** Start DATA SHOWN **

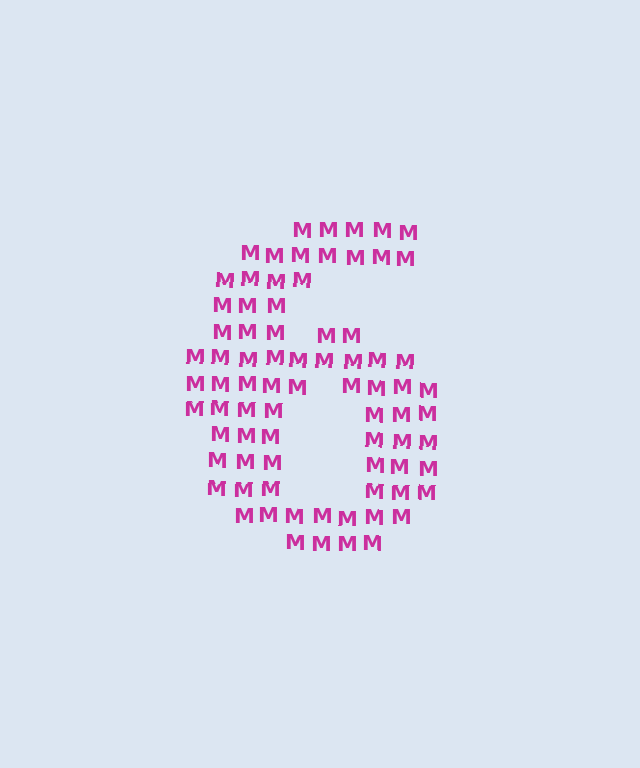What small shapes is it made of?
It is made of small letter M's.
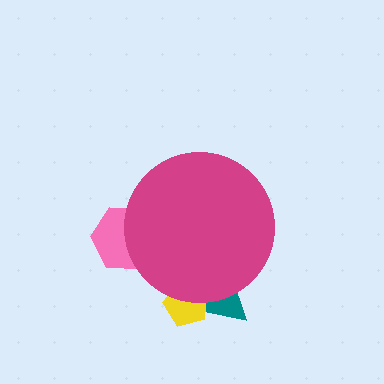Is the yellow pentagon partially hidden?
Yes, the yellow pentagon is partially hidden behind the magenta circle.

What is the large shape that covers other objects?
A magenta circle.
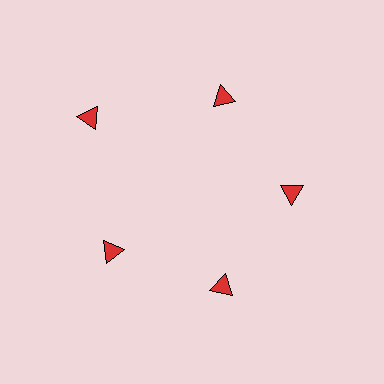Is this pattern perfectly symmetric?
No. The 5 red triangles are arranged in a ring, but one element near the 10 o'clock position is pushed outward from the center, breaking the 5-fold rotational symmetry.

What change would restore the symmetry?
The symmetry would be restored by moving it inward, back onto the ring so that all 5 triangles sit at equal angles and equal distance from the center.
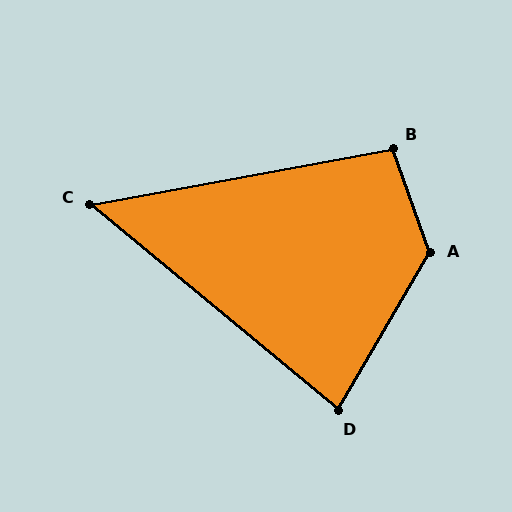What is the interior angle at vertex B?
Approximately 99 degrees (obtuse).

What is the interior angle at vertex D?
Approximately 81 degrees (acute).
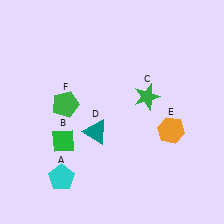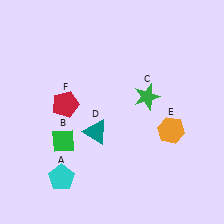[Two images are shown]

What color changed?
The pentagon (F) changed from green in Image 1 to red in Image 2.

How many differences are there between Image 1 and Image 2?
There is 1 difference between the two images.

** End DATA SHOWN **

#### THE REQUEST
In the listing above, find the line containing "What color changed?", then reproduce it and each line after it through the end, exactly and with nothing added.

#### RESULT
What color changed?
The pentagon (F) changed from green in Image 1 to red in Image 2.

How many differences are there between Image 1 and Image 2?
There is 1 difference between the two images.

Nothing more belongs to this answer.